Illustrated geometry question entries:

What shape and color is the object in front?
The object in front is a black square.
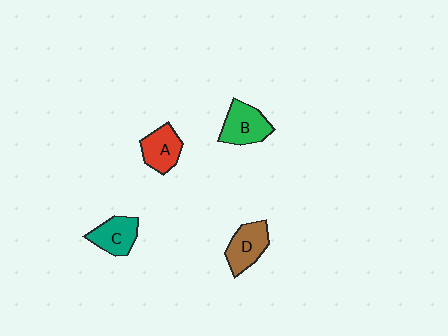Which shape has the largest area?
Shape B (green).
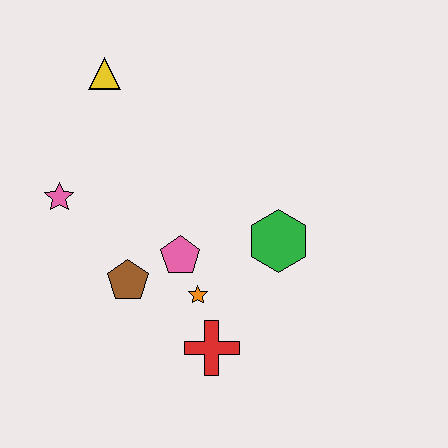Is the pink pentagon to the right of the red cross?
No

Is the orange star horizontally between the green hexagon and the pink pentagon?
Yes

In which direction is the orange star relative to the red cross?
The orange star is above the red cross.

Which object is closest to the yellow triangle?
The pink star is closest to the yellow triangle.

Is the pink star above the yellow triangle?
No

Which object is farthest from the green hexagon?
The yellow triangle is farthest from the green hexagon.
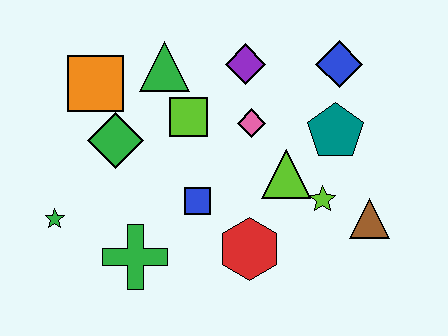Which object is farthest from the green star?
The blue diamond is farthest from the green star.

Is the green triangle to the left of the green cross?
No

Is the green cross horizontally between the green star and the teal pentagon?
Yes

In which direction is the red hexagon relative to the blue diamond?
The red hexagon is below the blue diamond.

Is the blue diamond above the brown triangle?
Yes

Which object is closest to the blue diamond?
The teal pentagon is closest to the blue diamond.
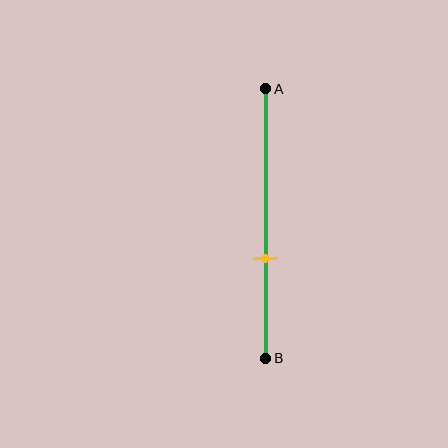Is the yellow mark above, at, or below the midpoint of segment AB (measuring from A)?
The yellow mark is below the midpoint of segment AB.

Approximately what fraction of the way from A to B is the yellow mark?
The yellow mark is approximately 65% of the way from A to B.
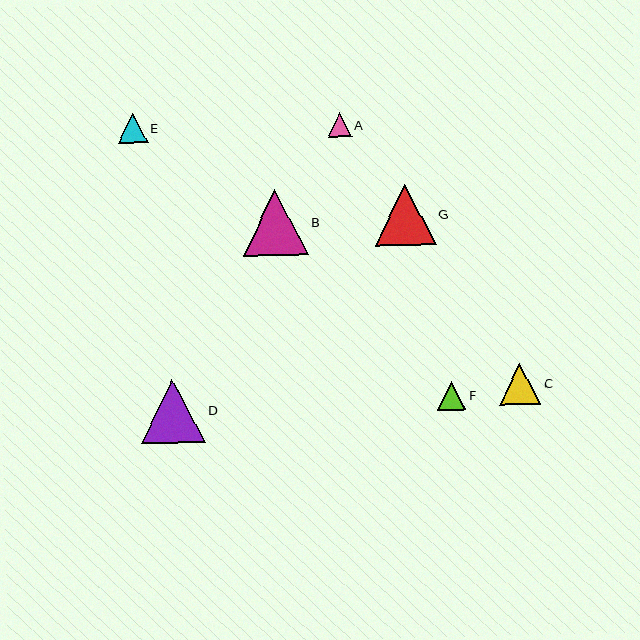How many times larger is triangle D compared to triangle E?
Triangle D is approximately 2.2 times the size of triangle E.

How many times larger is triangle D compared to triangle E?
Triangle D is approximately 2.2 times the size of triangle E.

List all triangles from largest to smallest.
From largest to smallest: B, D, G, C, E, F, A.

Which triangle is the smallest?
Triangle A is the smallest with a size of approximately 24 pixels.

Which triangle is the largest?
Triangle B is the largest with a size of approximately 65 pixels.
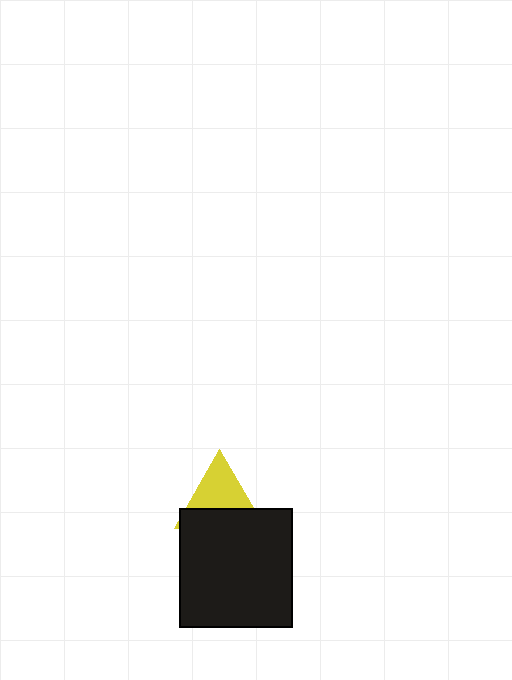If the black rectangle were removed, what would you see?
You would see the complete yellow triangle.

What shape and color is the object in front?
The object in front is a black rectangle.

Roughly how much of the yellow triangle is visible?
About half of it is visible (roughly 54%).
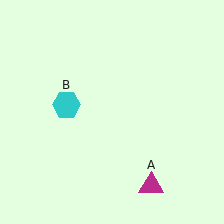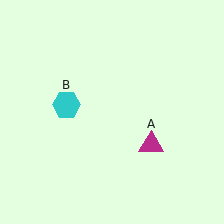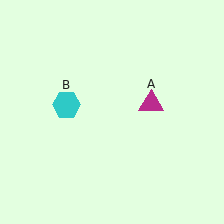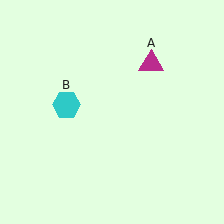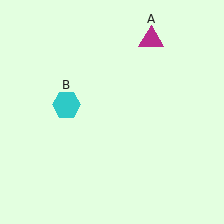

§ OBJECTIVE: Quote each record exactly as it stands, minus the pictures.

§ REPLY:
What shape and color is the object in front?
The object in front is a black square.
Which shape has the largest area?
Shape B (green).
Is the pink pentagon to the right of the red cross?
No

Is the orange star horizontally between the green hexagon and the pink pentagon?
Yes

In which direction is the orange star relative to the red cross?
The orange star is above the red cross.

Which object is closest to the yellow triangle?
The pink star is closest to the yellow triangle.

Is the pink star above the yellow triangle?
No

Which object is farthest from the green hexagon?
The yellow triangle is farthest from the green hexagon.
Which object is farthest from the green star?
The blue diamond is farthest from the green star.

Is the green triangle to the left of the green cross?
No

Is the green cross horizontally between the green star and the teal pentagon?
Yes

In which direction is the red hexagon relative to the blue diamond?
The red hexagon is below the blue diamond.

Is the blue diamond above the brown triangle?
Yes

Which object is closest to the blue diamond?
The teal pentagon is closest to the blue diamond.
Is the yellow mark above, at, or below the midpoint of segment AB (measuring from A)?
The yellow mark is below the midpoint of segment AB.

Approximately what fraction of the way from A to B is the yellow mark?
The yellow mark is approximately 65% of the way from A to B.
How many times larger is triangle D compared to triangle E?
Triangle D is approximately 2.2 times the size of triangle E.

How many times larger is triangle D compared to triangle E?
Triangle D is approximately 2.2 times the size of triangle E.

List all triangles from largest to smallest.
From largest to smallest: B, D, G, C, E, F, A.

Which triangle is the smallest?
Triangle A is the smallest with a size of approximately 24 pixels.

Which triangle is the largest?
Triangle B is the largest with a size of approximately 65 pixels.
If the black rectangle were removed, what would you see?
You would see the complete yellow triangle.

What shape and color is the object in front?
The object in front is a black rectangle.

Roughly how much of the yellow triangle is visible?
About half of it is visible (roughly 54%).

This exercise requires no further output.